§ **WHAT IS NEEDED**:
Only the lines from the one containing "What distinguishes the two groups?" to the end of the records should be written out, exactly and with both ends included; pictures are excluded.
● ● ● ● ●
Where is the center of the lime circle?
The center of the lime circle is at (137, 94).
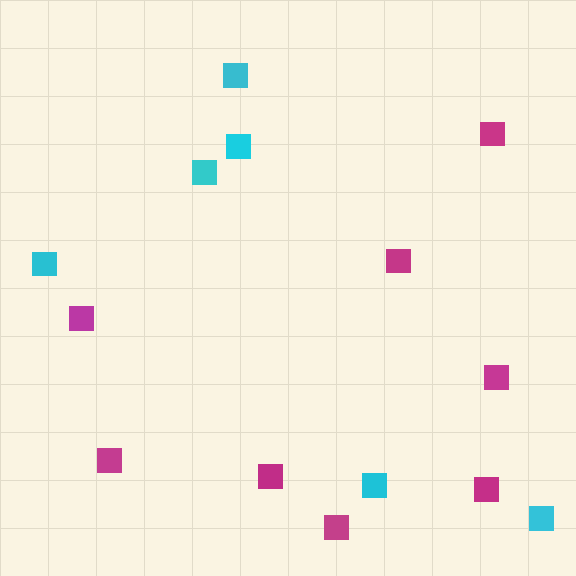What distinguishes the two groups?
There are 2 groups: one group of cyan squares (6) and one group of magenta squares (8).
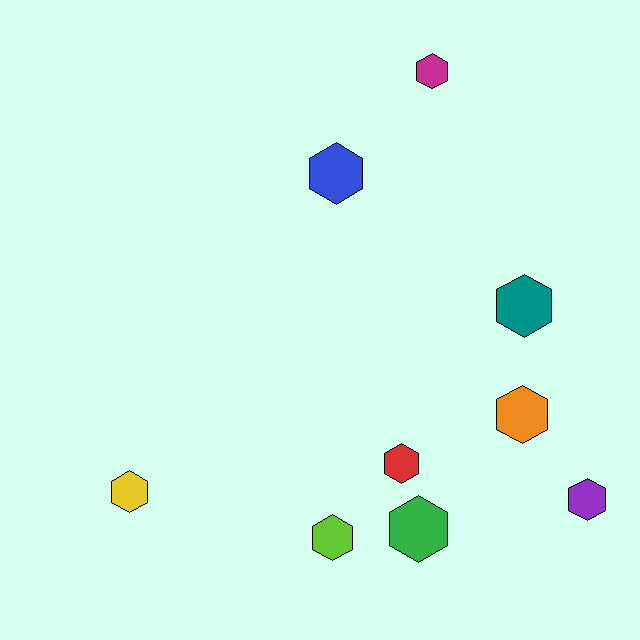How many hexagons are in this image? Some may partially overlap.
There are 9 hexagons.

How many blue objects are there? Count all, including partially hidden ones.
There is 1 blue object.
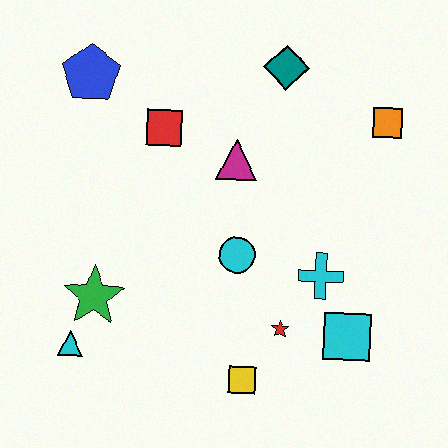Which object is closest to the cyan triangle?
The green star is closest to the cyan triangle.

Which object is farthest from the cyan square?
The blue pentagon is farthest from the cyan square.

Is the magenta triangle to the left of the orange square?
Yes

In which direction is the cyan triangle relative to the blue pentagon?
The cyan triangle is below the blue pentagon.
● ● ● ● ●
§ **FULL RESPONSE**:
What distinguishes the two groups?
There are 2 groups: one group of cyan squares (6) and one group of magenta squares (8).
How many hexagons are in this image? Some may partially overlap.
There are 9 hexagons.

How many blue objects are there? Count all, including partially hidden ones.
There is 1 blue object.
Which object is closest to the cyan triangle?
The green star is closest to the cyan triangle.

Which object is farthest from the cyan square?
The blue pentagon is farthest from the cyan square.

Is the magenta triangle to the left of the orange square?
Yes

In which direction is the cyan triangle relative to the blue pentagon?
The cyan triangle is below the blue pentagon.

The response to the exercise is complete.